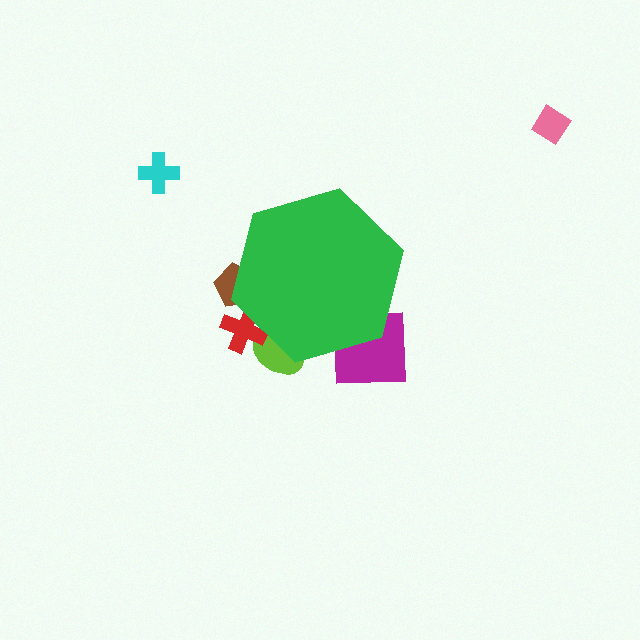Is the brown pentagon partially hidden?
Yes, the brown pentagon is partially hidden behind the green hexagon.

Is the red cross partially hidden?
Yes, the red cross is partially hidden behind the green hexagon.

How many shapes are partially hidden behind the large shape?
4 shapes are partially hidden.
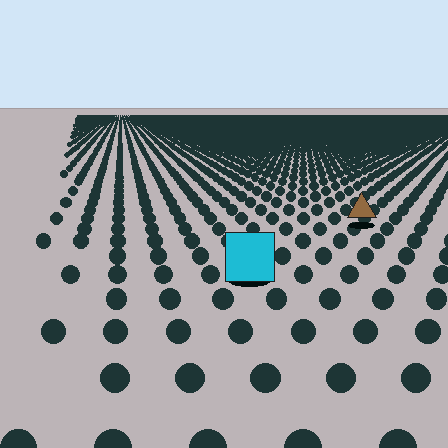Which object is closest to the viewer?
The cyan square is closest. The texture marks near it are larger and more spread out.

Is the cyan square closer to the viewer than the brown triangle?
Yes. The cyan square is closer — you can tell from the texture gradient: the ground texture is coarser near it.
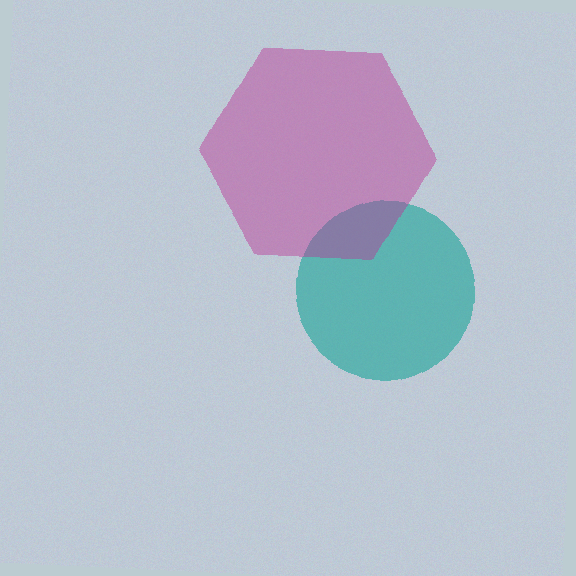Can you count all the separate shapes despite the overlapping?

◆ **JOB**
Write the full listing out again with every line unchanged, but include no pictures.

◆ **RESULT FOR THIS EXERCISE**
Is the brown pentagon partially hidden?
Yes, the brown pentagon is partially hidden behind the green hexagon.

Is the red cross partially hidden?
Yes, the red cross is partially hidden behind the green hexagon.

How many shapes are partially hidden behind the large shape?
4 shapes are partially hidden.
Which object is closest to the viewer?
The cyan square is closest. The texture marks near it are larger and more spread out.

Is the cyan square closer to the viewer than the brown triangle?
Yes. The cyan square is closer — you can tell from the texture gradient: the ground texture is coarser near it.
Can you count all the separate shapes despite the overlapping?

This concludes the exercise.